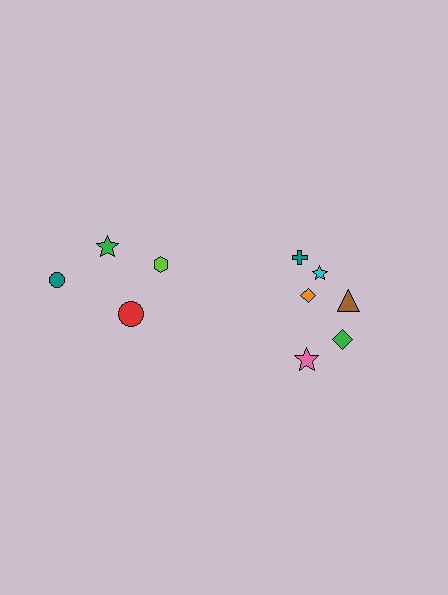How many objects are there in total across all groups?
There are 10 objects.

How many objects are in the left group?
There are 4 objects.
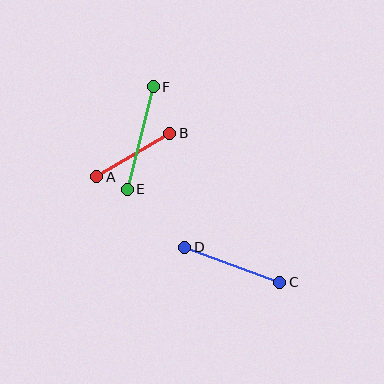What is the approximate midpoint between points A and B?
The midpoint is at approximately (133, 155) pixels.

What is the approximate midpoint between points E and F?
The midpoint is at approximately (140, 138) pixels.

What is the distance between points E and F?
The distance is approximately 106 pixels.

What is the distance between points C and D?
The distance is approximately 101 pixels.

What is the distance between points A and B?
The distance is approximately 85 pixels.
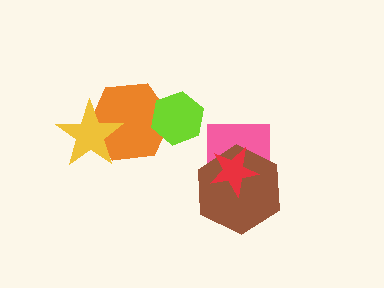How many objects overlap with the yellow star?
1 object overlaps with the yellow star.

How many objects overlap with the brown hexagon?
2 objects overlap with the brown hexagon.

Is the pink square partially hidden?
Yes, it is partially covered by another shape.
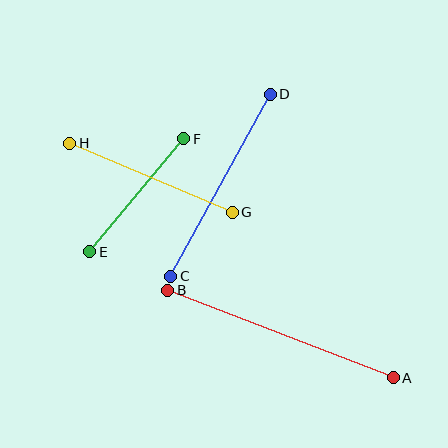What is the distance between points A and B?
The distance is approximately 242 pixels.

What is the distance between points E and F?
The distance is approximately 147 pixels.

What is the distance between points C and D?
The distance is approximately 208 pixels.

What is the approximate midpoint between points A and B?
The midpoint is at approximately (280, 334) pixels.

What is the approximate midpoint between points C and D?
The midpoint is at approximately (220, 185) pixels.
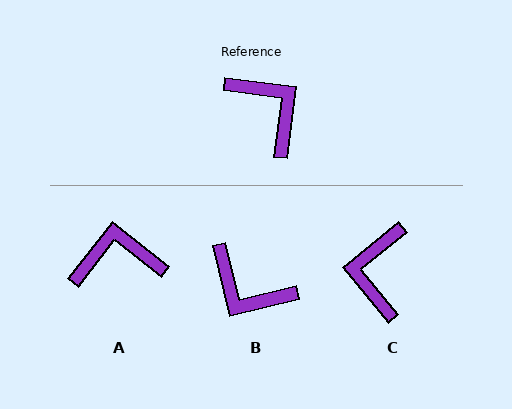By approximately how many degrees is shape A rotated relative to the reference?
Approximately 60 degrees counter-clockwise.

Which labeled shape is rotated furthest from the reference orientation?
B, about 159 degrees away.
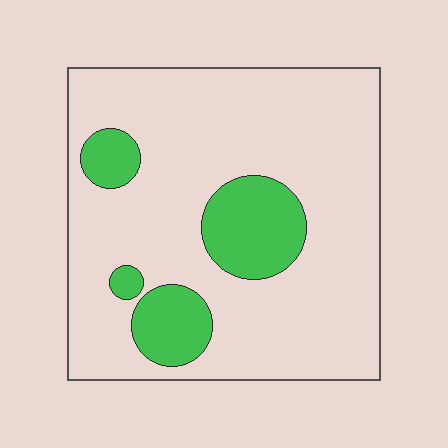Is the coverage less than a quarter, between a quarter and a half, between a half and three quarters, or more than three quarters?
Less than a quarter.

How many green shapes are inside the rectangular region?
4.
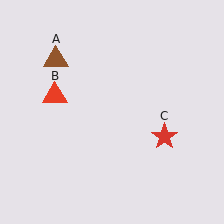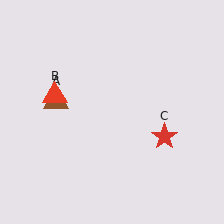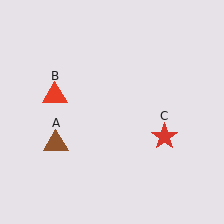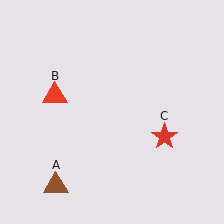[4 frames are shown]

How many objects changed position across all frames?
1 object changed position: brown triangle (object A).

AIM OF THE TASK
Output the line that contains "[4 frames are shown]" and every subsequent line through the end of the entries, exactly as given, without pictures.

EXERCISE OUTPUT
[4 frames are shown]

How many objects changed position across all frames?
1 object changed position: brown triangle (object A).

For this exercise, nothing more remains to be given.